Records from a data collection
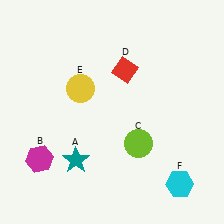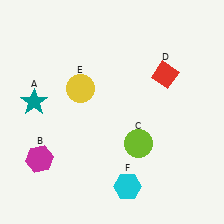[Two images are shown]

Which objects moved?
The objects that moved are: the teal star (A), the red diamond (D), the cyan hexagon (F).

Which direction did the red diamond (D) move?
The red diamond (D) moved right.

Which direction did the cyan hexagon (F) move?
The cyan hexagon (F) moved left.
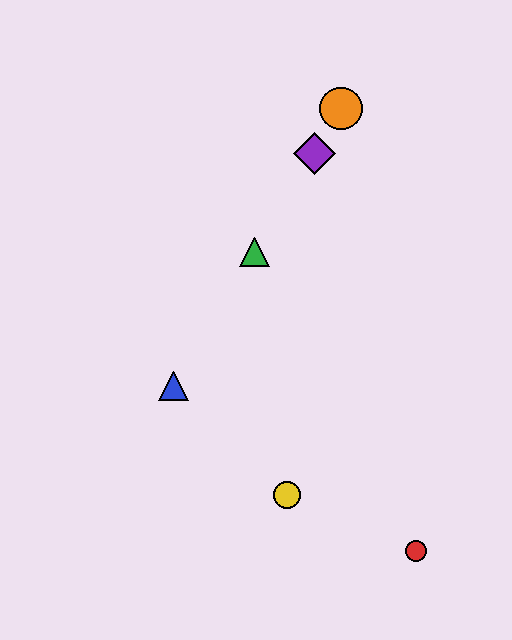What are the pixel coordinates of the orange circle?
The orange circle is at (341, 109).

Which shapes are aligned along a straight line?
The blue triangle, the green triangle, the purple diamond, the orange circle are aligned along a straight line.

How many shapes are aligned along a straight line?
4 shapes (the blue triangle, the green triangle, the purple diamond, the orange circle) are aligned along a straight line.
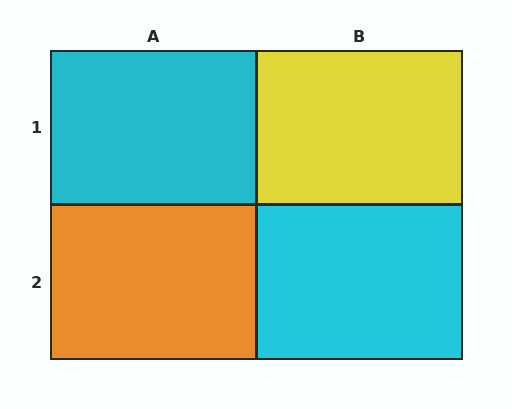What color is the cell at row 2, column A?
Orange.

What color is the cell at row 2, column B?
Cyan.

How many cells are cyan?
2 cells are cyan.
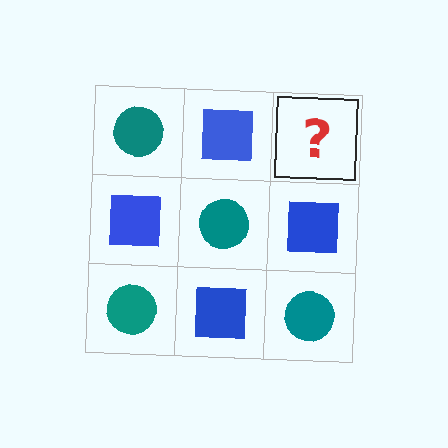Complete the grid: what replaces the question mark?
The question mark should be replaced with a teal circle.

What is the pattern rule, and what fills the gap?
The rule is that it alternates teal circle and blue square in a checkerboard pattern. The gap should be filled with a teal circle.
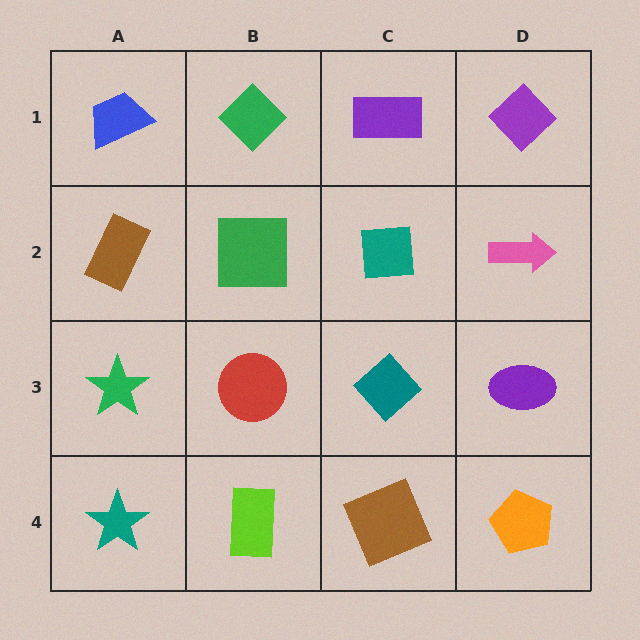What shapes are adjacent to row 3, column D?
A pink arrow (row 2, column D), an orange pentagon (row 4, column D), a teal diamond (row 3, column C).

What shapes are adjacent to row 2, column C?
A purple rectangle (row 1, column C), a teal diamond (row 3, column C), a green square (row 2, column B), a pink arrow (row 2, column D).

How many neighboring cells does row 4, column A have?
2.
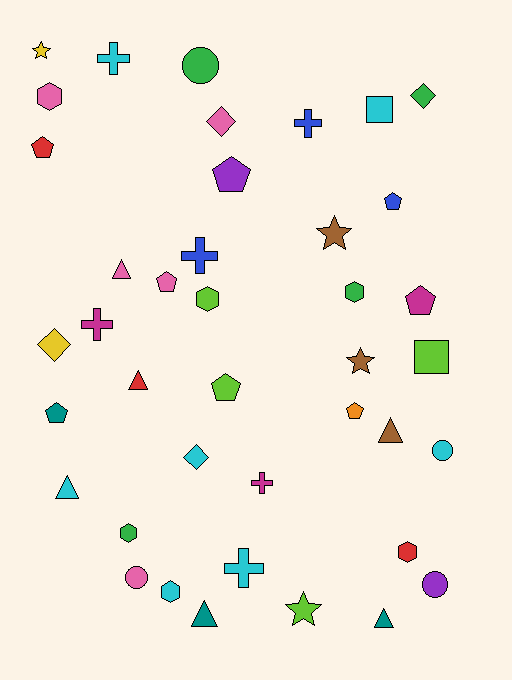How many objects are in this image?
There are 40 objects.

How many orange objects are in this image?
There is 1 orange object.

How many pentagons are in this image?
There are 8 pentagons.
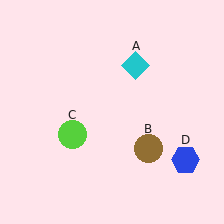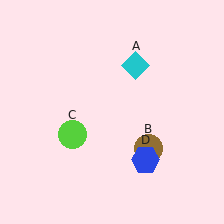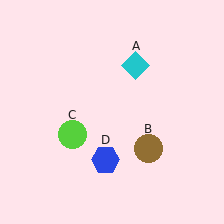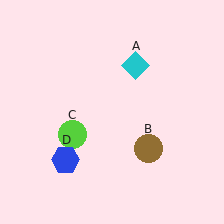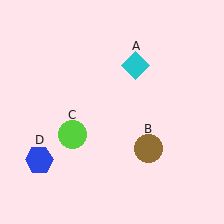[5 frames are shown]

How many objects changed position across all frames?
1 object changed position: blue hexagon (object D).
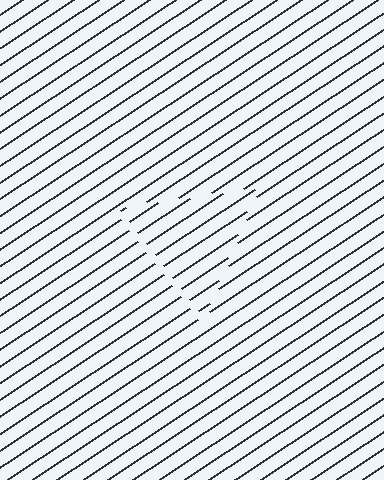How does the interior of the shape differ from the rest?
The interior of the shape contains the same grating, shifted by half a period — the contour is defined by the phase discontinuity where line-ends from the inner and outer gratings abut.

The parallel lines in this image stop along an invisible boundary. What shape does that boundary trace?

[What is needed]
Exclude the pictures, then write out every record exactly as it stands.

[Answer box]
[Two images are shown]

Which objects moved?
The objects that moved are: the teal star (A), the red diamond (D), the cyan hexagon (F).

Which direction did the red diamond (D) move?
The red diamond (D) moved right.

Which direction did the cyan hexagon (F) move?
The cyan hexagon (F) moved left.
What are the pixel coordinates of the orange circle?
The orange circle is at (341, 109).

Which shapes are aligned along a straight line?
The blue triangle, the green triangle, the purple diamond, the orange circle are aligned along a straight line.

How many shapes are aligned along a straight line?
4 shapes (the blue triangle, the green triangle, the purple diamond, the orange circle) are aligned along a straight line.
What color is the cell at row 2, column A?
Orange.

What color is the cell at row 2, column B?
Cyan.

How many cells are cyan?
2 cells are cyan.
Complete the grid: what replaces the question mark?
The question mark should be replaced with a teal circle.

What is the pattern rule, and what fills the gap?
The rule is that it alternates teal circle and blue square in a checkerboard pattern. The gap should be filled with a teal circle.
What shapes are adjacent to row 3, column D?
A pink arrow (row 2, column D), an orange pentagon (row 4, column D), a teal diamond (row 3, column C).

What shapes are adjacent to row 2, column C?
A purple rectangle (row 1, column C), a teal diamond (row 3, column C), a green square (row 2, column B), a pink arrow (row 2, column D).

How many neighboring cells does row 4, column A have?
2.
How many objects are in this image?
There are 40 objects.

How many orange objects are in this image?
There is 1 orange object.

How many pentagons are in this image?
There are 8 pentagons.
[5 frames are shown]

How many objects changed position across all frames?
1 object changed position: blue hexagon (object D).
How does the interior of the shape differ from the rest?
The interior of the shape contains the same grating, shifted by half a period — the contour is defined by the phase discontinuity where line-ends from the inner and outer gratings abut.

The parallel lines in this image stop along an invisible boundary. What shape does that boundary trace?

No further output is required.